LISTED ENTRIES:
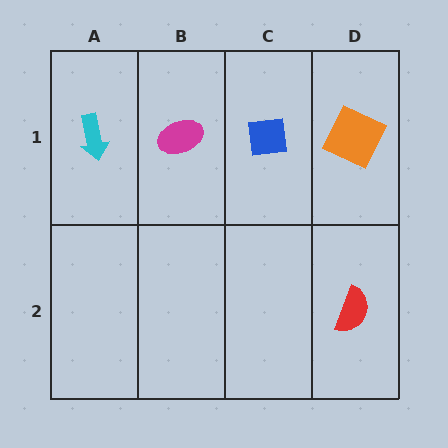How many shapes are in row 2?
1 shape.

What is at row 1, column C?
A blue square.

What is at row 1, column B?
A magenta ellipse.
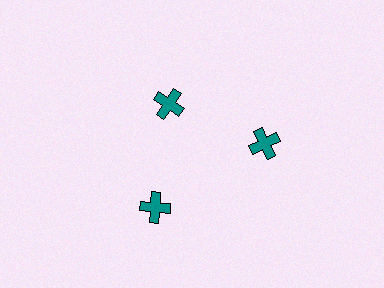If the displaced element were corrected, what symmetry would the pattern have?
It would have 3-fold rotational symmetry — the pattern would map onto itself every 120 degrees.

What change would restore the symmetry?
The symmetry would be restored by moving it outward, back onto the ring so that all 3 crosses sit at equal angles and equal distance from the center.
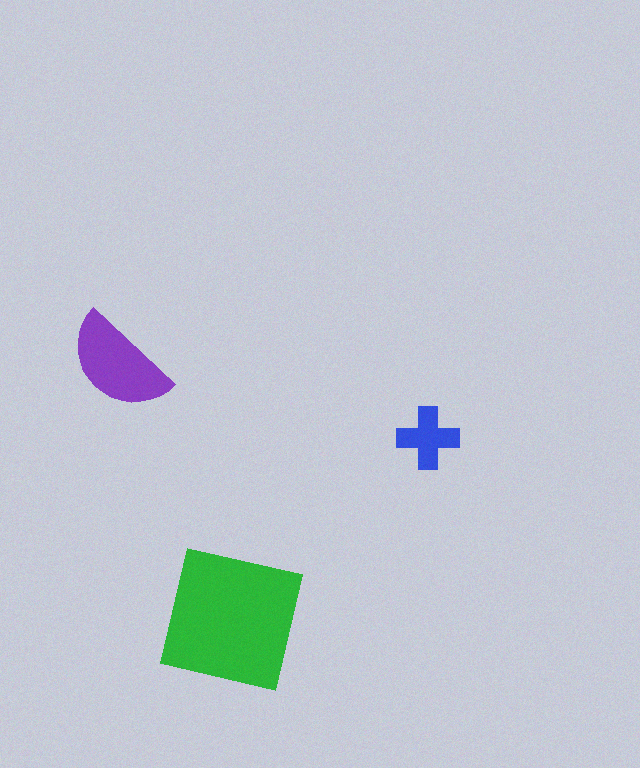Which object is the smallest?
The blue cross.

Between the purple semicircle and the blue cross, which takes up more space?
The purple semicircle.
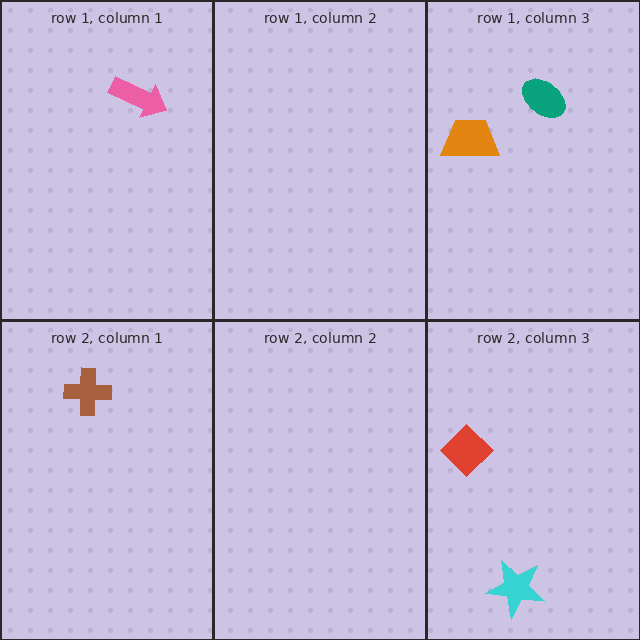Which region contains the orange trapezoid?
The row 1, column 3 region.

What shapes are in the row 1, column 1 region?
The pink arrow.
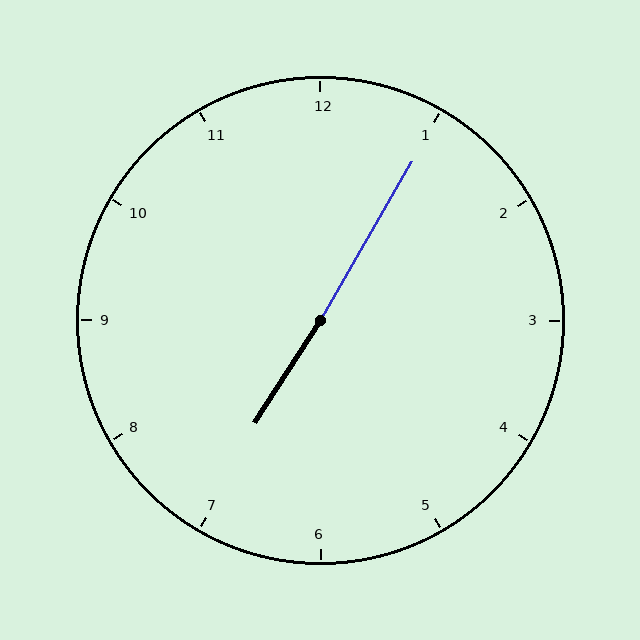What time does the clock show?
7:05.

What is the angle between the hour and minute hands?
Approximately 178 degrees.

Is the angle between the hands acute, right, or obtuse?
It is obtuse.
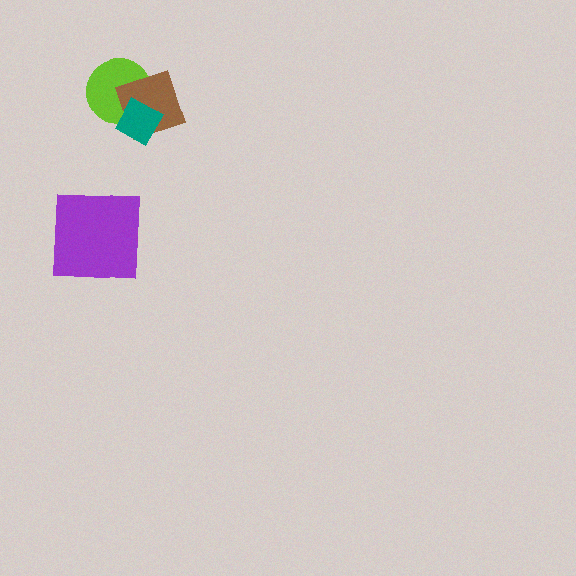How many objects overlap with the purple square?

STATED TASK: Starting with the line that holds "If the displaced", repeat exactly every line through the end of the material above, both ends included, without the pictures.

SOLUTION TO THIS EXERCISE:
If the displaced element were corrected, what symmetry would the pattern have?
It would have 3-fold rotational symmetry — the pattern would map onto itself every 120 degrees.

What change would restore the symmetry?
The symmetry would be restored by moving it outward, back onto the ring so that all 3 crosses sit at equal angles and equal distance from the center.
Which object is the smallest?
The blue cross.

Between the purple semicircle and the blue cross, which takes up more space?
The purple semicircle.
Which region contains the orange trapezoid?
The row 1, column 3 region.

What shapes are in the row 1, column 1 region?
The pink arrow.
What time does the clock show?
7:05.

What is the angle between the hour and minute hands?
Approximately 178 degrees.

Is the angle between the hands acute, right, or obtuse?
It is obtuse.
How many objects overlap with the purple square?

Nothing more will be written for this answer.